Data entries
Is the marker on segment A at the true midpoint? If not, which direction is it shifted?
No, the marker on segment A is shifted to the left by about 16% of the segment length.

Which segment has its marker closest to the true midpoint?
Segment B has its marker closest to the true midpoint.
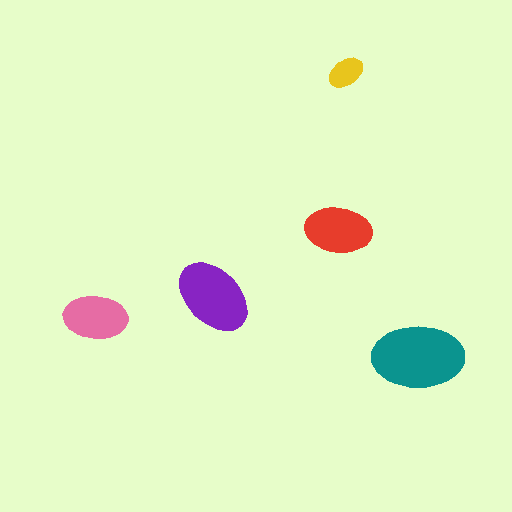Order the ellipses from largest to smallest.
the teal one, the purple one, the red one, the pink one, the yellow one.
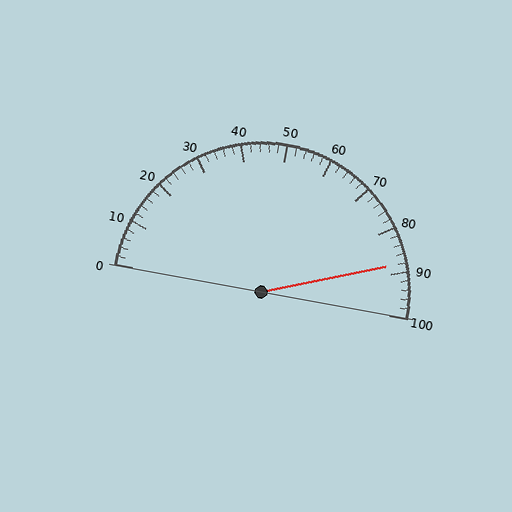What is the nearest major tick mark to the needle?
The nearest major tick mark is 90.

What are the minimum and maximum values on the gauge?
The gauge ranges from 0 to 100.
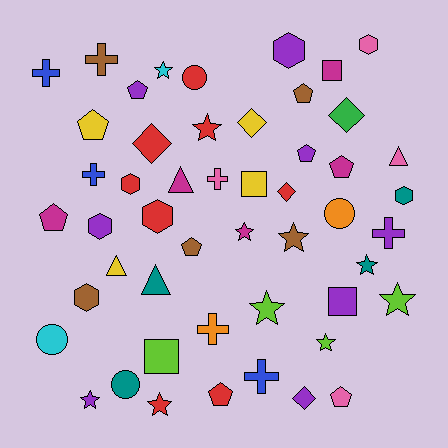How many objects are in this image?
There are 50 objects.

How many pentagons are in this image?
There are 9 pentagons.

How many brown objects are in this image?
---
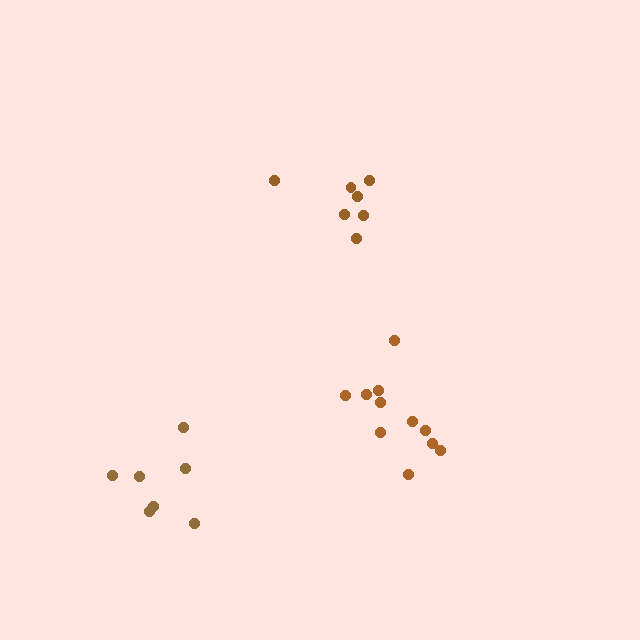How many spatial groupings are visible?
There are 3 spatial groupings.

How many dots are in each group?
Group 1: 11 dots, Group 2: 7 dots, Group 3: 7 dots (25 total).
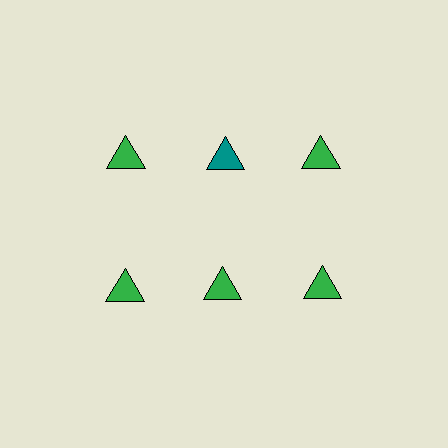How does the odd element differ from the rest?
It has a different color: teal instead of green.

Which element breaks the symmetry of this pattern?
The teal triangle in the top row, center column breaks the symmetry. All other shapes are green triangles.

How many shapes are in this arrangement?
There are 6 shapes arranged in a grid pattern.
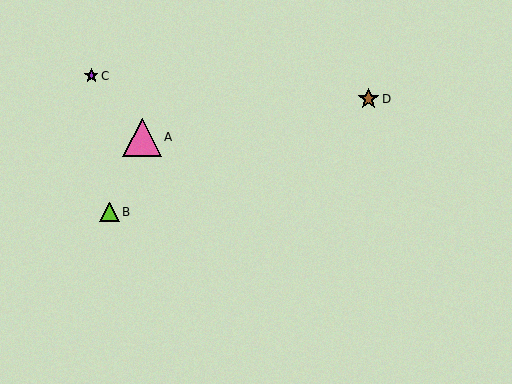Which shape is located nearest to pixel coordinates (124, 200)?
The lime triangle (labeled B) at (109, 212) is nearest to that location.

* Stated problem *
In the listing above, find the line with "What are the" and the line with "How many brown objects are in this image?". Set down exactly those lines and everything between them, skipping pictures.

* Exercise response *
What are the minimum and maximum values on the gauge?
The gauge ranges from 0 to 100.
How many objects are in this image?
There are 50 objects.

How many pentagons are in this image?
There are 9 pentagons.

How many brown objects are in this image?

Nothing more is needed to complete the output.